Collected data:
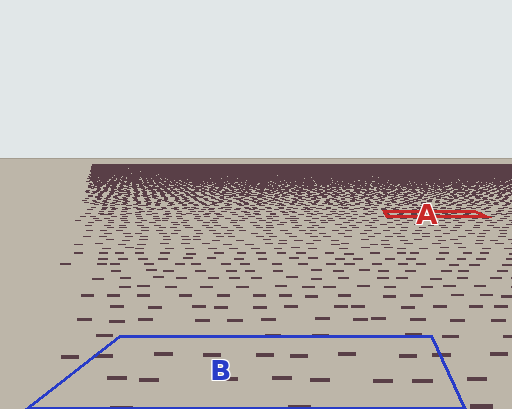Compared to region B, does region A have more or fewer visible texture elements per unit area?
Region A has more texture elements per unit area — they are packed more densely because it is farther away.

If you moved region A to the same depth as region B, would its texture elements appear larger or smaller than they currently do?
They would appear larger. At a closer depth, the same texture elements are projected at a bigger on-screen size.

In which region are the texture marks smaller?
The texture marks are smaller in region A, because it is farther away.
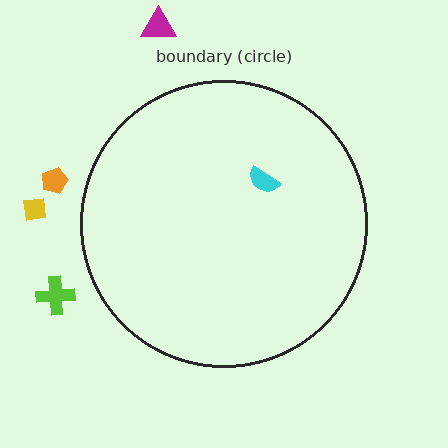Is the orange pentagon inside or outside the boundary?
Outside.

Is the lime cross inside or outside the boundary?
Outside.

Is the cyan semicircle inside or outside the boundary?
Inside.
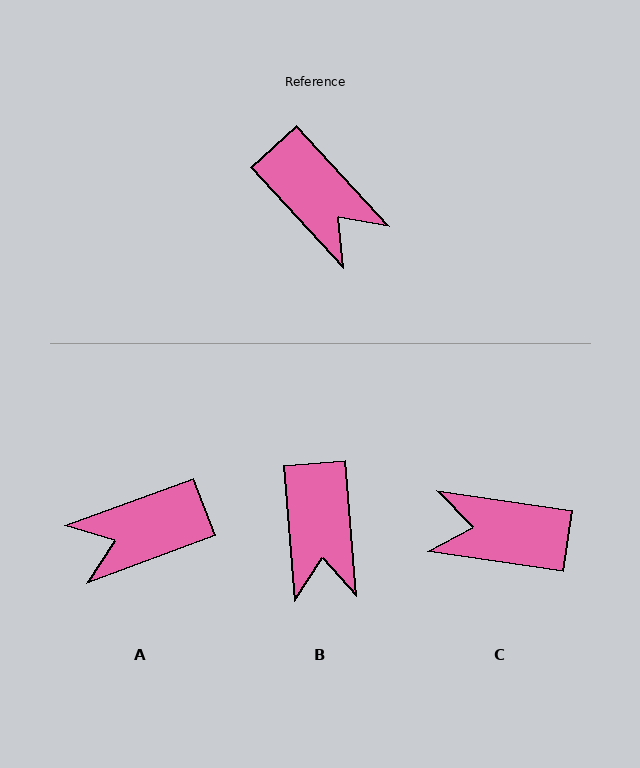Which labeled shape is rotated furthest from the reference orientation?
C, about 141 degrees away.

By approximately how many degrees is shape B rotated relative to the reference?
Approximately 38 degrees clockwise.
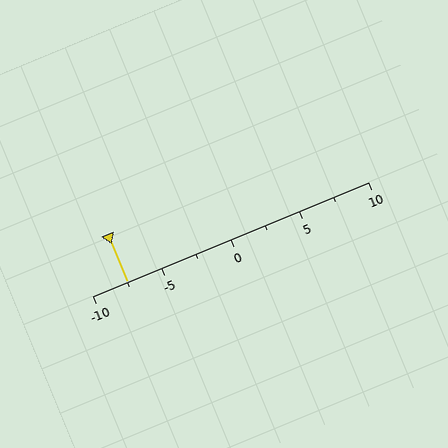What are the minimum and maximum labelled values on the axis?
The axis runs from -10 to 10.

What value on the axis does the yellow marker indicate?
The marker indicates approximately -7.5.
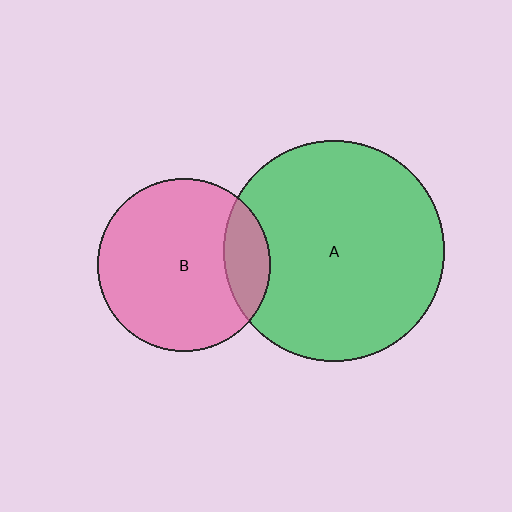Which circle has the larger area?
Circle A (green).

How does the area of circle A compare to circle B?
Approximately 1.6 times.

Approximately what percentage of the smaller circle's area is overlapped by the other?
Approximately 15%.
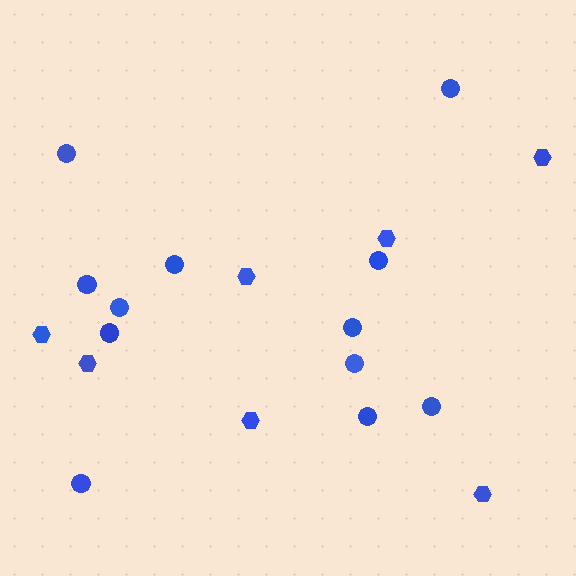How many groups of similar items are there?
There are 2 groups: one group of circles (12) and one group of hexagons (7).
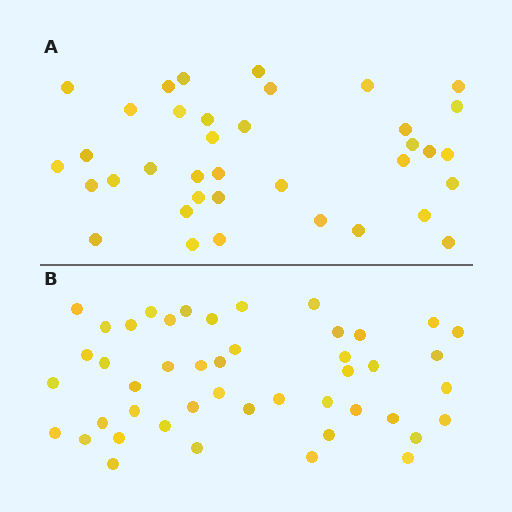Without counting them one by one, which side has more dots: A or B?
Region B (the bottom region) has more dots.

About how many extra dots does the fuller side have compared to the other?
Region B has roughly 8 or so more dots than region A.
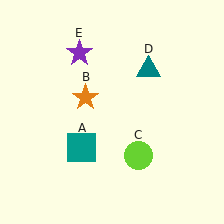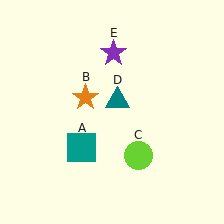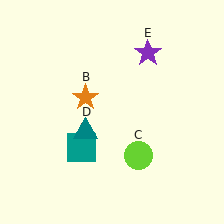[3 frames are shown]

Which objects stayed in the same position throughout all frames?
Teal square (object A) and orange star (object B) and lime circle (object C) remained stationary.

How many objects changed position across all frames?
2 objects changed position: teal triangle (object D), purple star (object E).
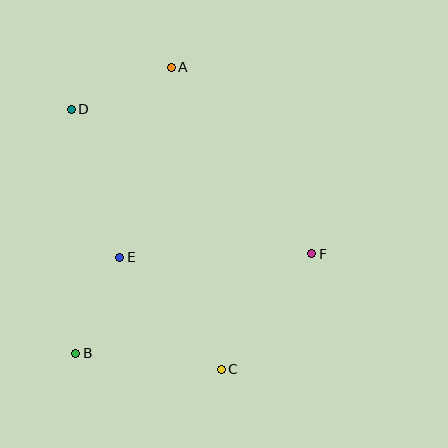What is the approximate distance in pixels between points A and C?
The distance between A and C is approximately 306 pixels.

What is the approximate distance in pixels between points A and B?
The distance between A and B is approximately 302 pixels.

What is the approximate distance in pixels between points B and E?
The distance between B and E is approximately 106 pixels.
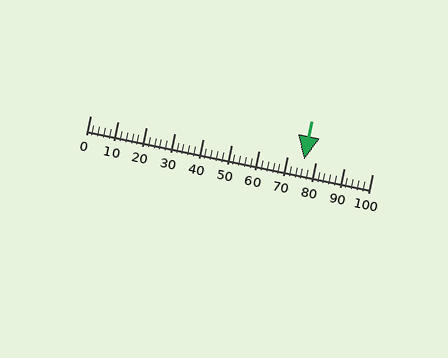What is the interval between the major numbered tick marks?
The major tick marks are spaced 10 units apart.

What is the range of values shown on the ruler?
The ruler shows values from 0 to 100.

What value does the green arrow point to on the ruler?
The green arrow points to approximately 76.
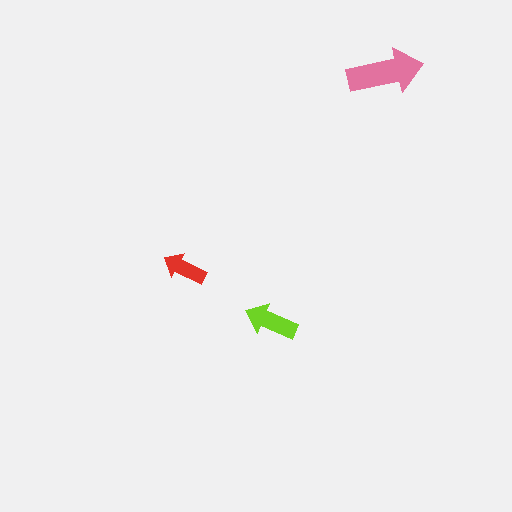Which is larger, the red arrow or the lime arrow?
The lime one.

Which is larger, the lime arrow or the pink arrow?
The pink one.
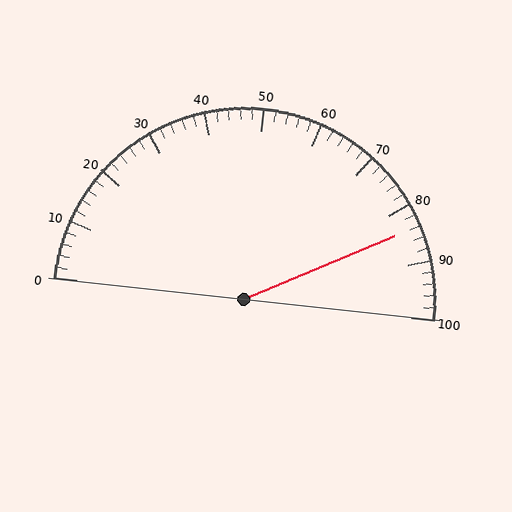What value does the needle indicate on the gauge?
The needle indicates approximately 84.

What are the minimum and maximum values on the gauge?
The gauge ranges from 0 to 100.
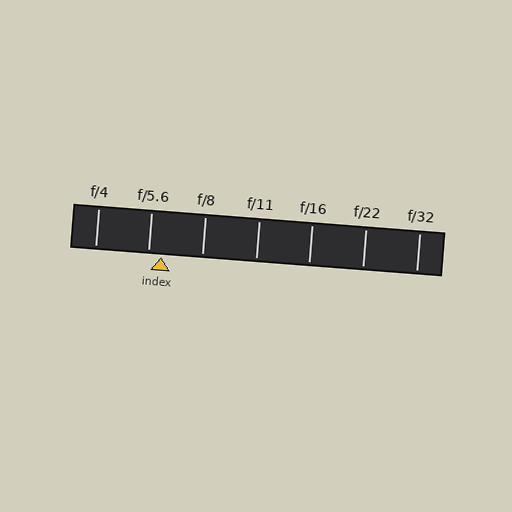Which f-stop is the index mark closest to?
The index mark is closest to f/5.6.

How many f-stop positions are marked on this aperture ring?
There are 7 f-stop positions marked.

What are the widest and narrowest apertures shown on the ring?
The widest aperture shown is f/4 and the narrowest is f/32.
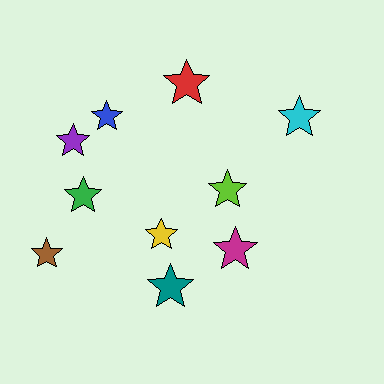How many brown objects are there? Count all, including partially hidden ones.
There is 1 brown object.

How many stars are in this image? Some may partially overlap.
There are 10 stars.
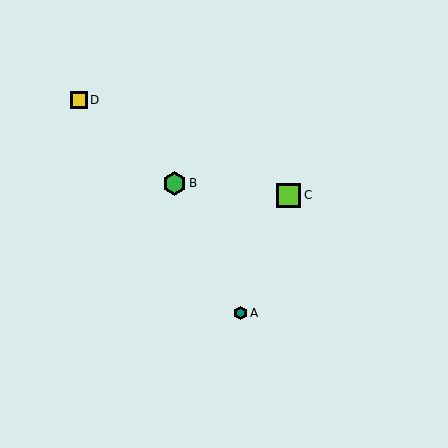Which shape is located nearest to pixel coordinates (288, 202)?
The lime square (labeled C) at (289, 195) is nearest to that location.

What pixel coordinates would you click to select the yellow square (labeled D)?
Click at (79, 100) to select the yellow square D.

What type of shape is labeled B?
Shape B is a green hexagon.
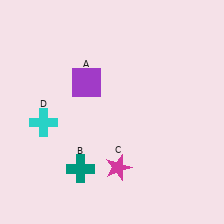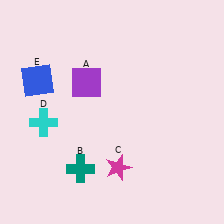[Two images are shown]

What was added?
A blue square (E) was added in Image 2.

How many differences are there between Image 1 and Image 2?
There is 1 difference between the two images.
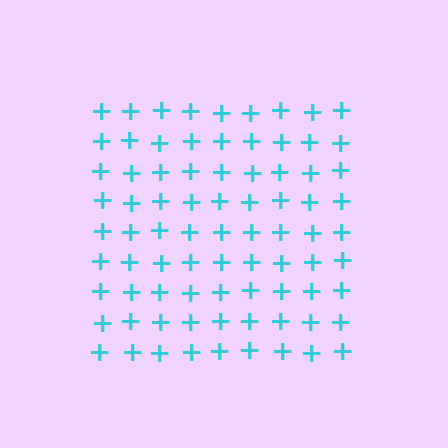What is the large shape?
The large shape is a square.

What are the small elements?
The small elements are plus signs.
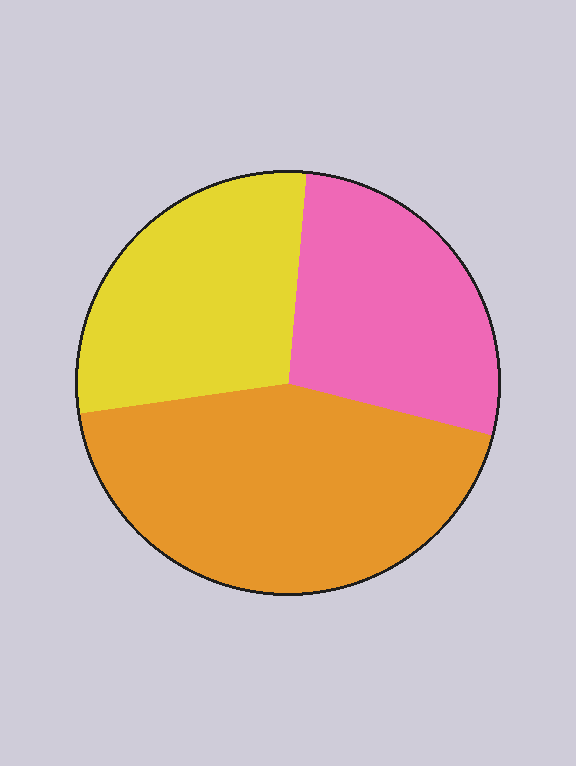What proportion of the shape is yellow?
Yellow takes up about one quarter (1/4) of the shape.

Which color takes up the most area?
Orange, at roughly 45%.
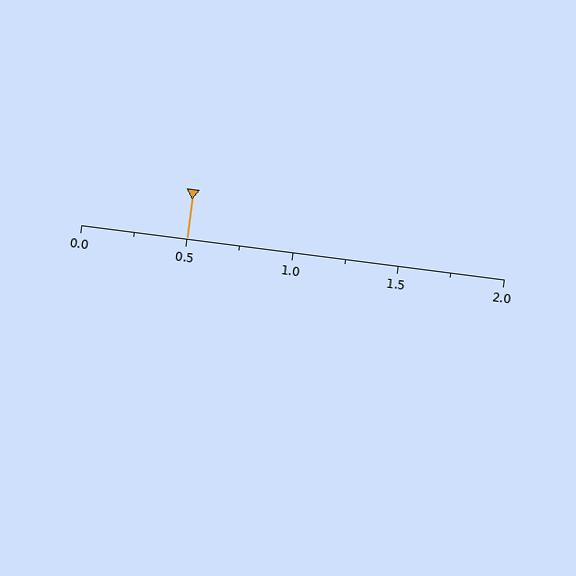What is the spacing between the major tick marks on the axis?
The major ticks are spaced 0.5 apart.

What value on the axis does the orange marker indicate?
The marker indicates approximately 0.5.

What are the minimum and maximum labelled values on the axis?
The axis runs from 0.0 to 2.0.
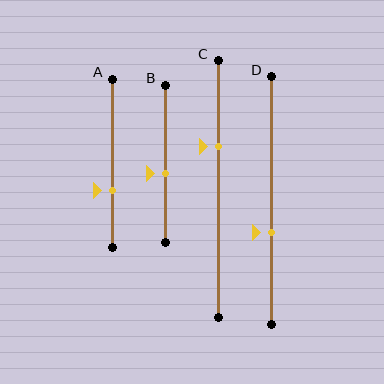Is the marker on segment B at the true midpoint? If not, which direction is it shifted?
No, the marker on segment B is shifted downward by about 6% of the segment length.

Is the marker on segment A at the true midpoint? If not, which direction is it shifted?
No, the marker on segment A is shifted downward by about 16% of the segment length.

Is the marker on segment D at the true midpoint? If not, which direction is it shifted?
No, the marker on segment D is shifted downward by about 13% of the segment length.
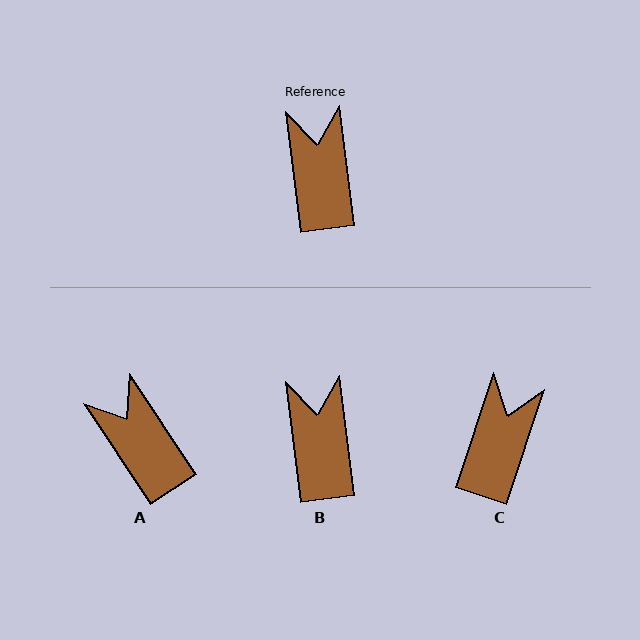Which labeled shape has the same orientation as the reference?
B.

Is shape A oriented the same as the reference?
No, it is off by about 26 degrees.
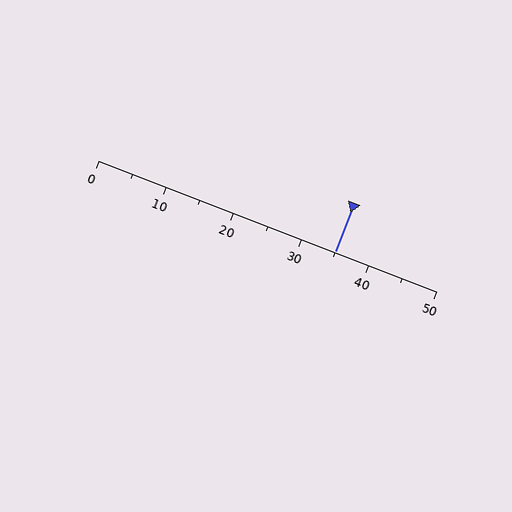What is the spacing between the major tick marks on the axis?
The major ticks are spaced 10 apart.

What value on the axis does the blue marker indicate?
The marker indicates approximately 35.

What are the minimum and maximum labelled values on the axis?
The axis runs from 0 to 50.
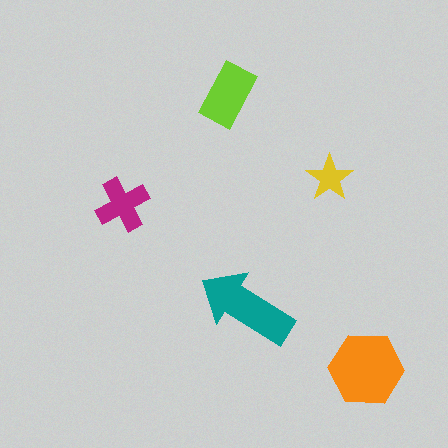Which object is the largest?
The orange hexagon.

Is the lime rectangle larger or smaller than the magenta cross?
Larger.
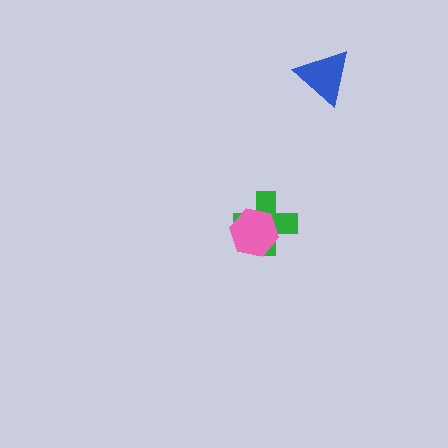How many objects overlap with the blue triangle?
0 objects overlap with the blue triangle.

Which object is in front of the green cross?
The pink hexagon is in front of the green cross.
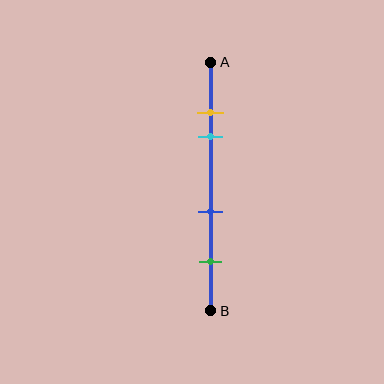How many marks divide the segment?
There are 4 marks dividing the segment.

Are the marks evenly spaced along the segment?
No, the marks are not evenly spaced.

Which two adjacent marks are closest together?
The yellow and cyan marks are the closest adjacent pair.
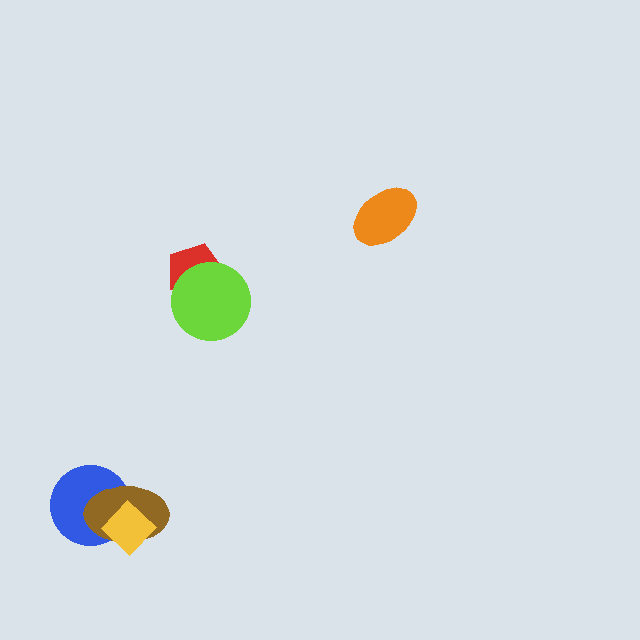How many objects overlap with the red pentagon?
1 object overlaps with the red pentagon.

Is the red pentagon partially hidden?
Yes, it is partially covered by another shape.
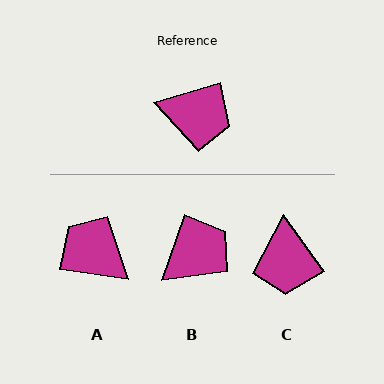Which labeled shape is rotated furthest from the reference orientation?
A, about 155 degrees away.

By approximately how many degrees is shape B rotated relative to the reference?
Approximately 55 degrees counter-clockwise.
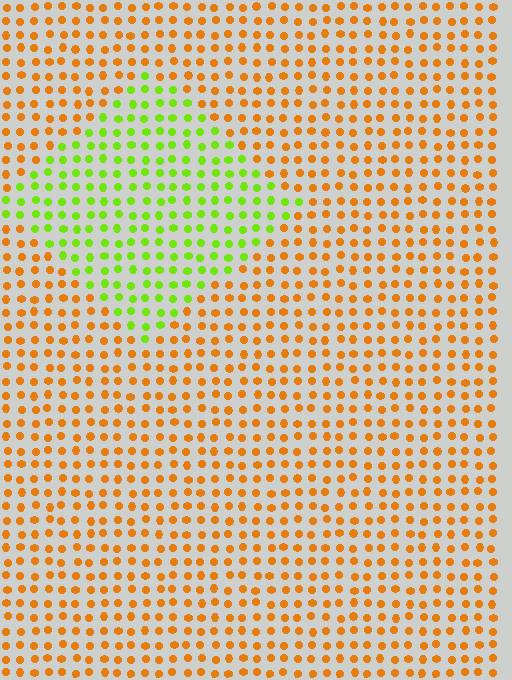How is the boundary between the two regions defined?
The boundary is defined purely by a slight shift in hue (about 63 degrees). Spacing, size, and orientation are identical on both sides.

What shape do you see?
I see a diamond.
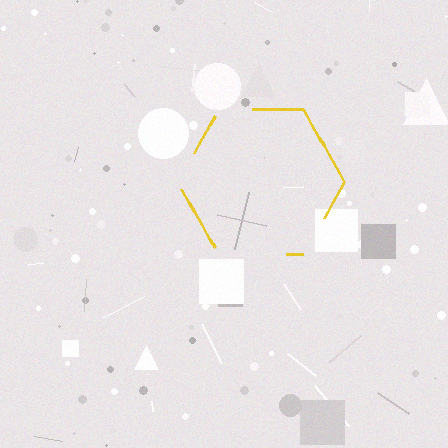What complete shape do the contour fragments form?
The contour fragments form a hexagon.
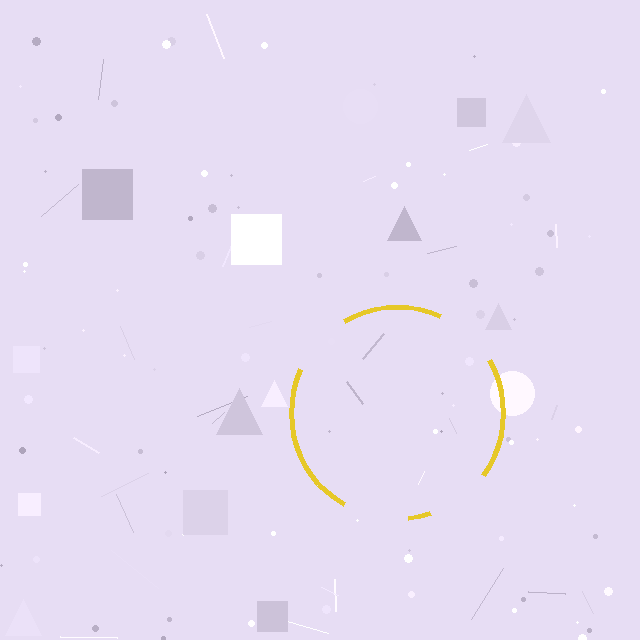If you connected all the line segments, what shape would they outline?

Required work:
Output only the lines from the line that contains "Which two adjacent" through the end of the material, both ends included, and skip every picture.

The solution:
Which two adjacent marks are closest together?
The yellow and cyan marks are the closest adjacent pair.
How many objects overlap with the red pentagon?
1 object overlaps with the red pentagon.

Is the red pentagon partially hidden?
Yes, it is partially covered by another shape.
Which labeled shape is rotated furthest from the reference orientation?
A, about 155 degrees away.

By approximately how many degrees is shape B rotated relative to the reference?
Approximately 55 degrees counter-clockwise.
How is the boundary between the two regions defined?
The boundary is defined purely by a slight shift in hue (about 63 degrees). Spacing, size, and orientation are identical on both sides.

What shape do you see?
I see a diamond.
What complete shape do the contour fragments form?
The contour fragments form a hexagon.
If you connected all the line segments, what shape would they outline?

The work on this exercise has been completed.